[Items on figure properties]
>> start

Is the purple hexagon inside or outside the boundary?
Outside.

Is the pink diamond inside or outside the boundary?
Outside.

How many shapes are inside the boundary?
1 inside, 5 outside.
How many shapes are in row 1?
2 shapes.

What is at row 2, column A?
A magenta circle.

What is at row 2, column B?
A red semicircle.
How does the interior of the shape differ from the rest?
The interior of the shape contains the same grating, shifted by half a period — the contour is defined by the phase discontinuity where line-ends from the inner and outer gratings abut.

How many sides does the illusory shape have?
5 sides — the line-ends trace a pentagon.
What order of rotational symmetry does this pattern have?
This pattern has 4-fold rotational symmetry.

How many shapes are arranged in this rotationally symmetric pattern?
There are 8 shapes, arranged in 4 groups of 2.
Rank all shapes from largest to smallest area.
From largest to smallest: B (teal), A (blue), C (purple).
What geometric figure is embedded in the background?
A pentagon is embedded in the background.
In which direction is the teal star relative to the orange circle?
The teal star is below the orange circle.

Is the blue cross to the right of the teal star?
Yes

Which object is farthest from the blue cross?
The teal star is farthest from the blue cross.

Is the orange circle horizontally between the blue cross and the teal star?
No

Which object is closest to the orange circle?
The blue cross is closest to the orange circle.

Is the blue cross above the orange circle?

>> end
>> start

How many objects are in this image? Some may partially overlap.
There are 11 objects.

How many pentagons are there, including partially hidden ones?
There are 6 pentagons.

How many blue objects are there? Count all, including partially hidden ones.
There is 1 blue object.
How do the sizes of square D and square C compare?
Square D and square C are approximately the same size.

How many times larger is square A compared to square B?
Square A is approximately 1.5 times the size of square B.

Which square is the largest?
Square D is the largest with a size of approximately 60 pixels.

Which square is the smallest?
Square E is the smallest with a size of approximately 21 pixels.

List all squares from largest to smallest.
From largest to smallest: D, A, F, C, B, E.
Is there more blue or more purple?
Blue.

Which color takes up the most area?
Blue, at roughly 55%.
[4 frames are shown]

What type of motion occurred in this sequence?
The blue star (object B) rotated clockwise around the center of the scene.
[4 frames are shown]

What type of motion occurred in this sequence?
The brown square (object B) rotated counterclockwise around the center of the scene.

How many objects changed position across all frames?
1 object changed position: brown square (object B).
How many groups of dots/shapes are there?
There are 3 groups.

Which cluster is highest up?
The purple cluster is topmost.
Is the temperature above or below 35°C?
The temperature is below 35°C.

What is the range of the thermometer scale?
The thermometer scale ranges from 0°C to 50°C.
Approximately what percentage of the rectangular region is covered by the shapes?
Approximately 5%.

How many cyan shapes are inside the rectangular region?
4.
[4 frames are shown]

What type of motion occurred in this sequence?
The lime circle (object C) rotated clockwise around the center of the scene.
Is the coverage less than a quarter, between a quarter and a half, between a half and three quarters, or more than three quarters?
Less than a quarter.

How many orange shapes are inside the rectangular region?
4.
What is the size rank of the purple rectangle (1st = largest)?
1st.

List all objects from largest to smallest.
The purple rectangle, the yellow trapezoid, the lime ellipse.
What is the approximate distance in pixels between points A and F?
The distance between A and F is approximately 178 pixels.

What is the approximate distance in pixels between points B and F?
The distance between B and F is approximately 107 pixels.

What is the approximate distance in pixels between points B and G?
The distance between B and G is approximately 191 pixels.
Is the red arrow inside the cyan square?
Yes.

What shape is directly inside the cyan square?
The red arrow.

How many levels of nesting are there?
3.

>> end
>> start

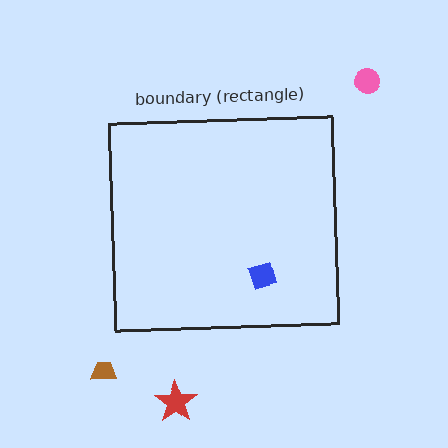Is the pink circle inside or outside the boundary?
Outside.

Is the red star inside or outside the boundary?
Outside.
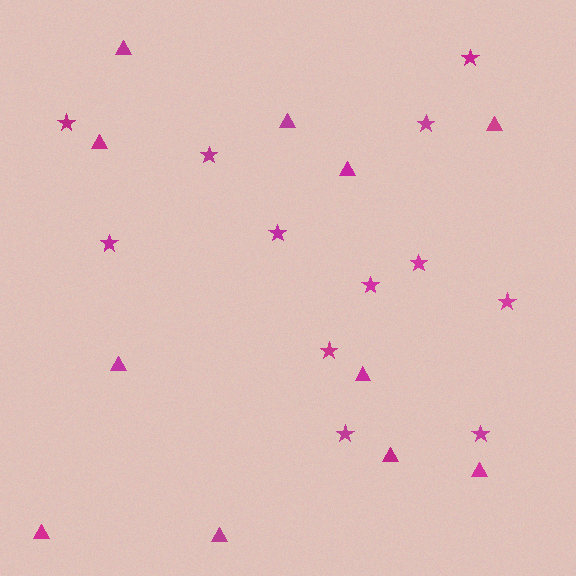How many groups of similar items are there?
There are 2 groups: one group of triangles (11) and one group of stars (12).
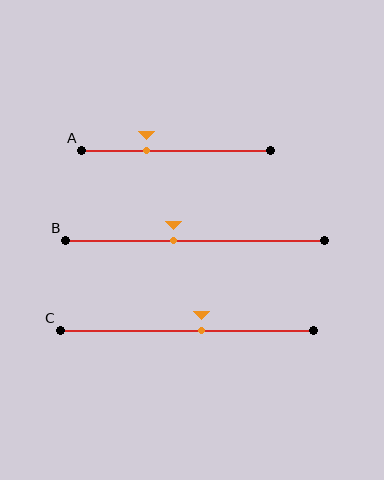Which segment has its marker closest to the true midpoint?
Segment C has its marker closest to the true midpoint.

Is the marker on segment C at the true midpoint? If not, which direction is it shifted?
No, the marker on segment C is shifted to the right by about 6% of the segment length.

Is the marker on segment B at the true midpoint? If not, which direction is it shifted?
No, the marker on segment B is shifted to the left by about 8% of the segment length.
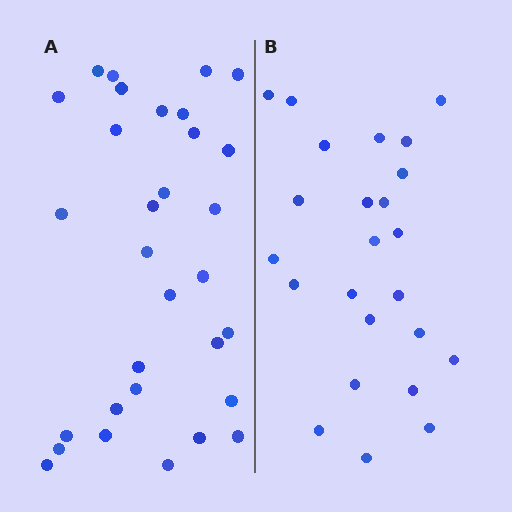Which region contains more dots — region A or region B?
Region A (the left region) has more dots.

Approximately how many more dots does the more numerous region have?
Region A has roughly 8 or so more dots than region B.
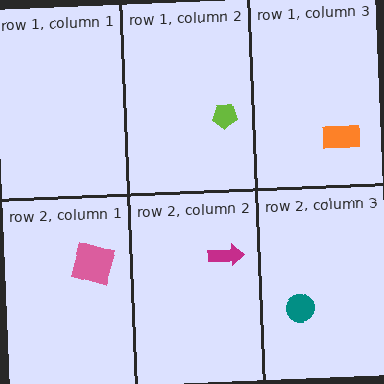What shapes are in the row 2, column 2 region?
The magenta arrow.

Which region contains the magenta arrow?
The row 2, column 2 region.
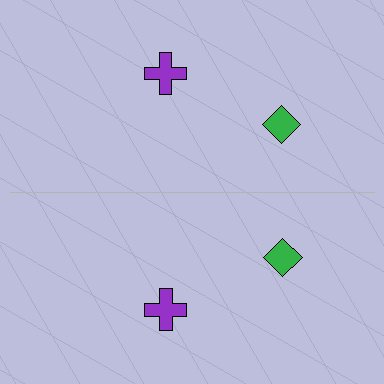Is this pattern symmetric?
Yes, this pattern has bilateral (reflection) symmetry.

>> end

#### Challenge
Going down the listing above, begin printing at the line with "In which direction" and finish with the line with "Is the blue cross above the orange circle?", exactly as they appear.

#### Written response
In which direction is the teal star relative to the orange circle?
The teal star is below the orange circle.

Is the blue cross to the right of the teal star?
Yes

Which object is farthest from the blue cross?
The teal star is farthest from the blue cross.

Is the orange circle horizontally between the blue cross and the teal star?
No

Which object is closest to the orange circle?
The blue cross is closest to the orange circle.

Is the blue cross above the orange circle?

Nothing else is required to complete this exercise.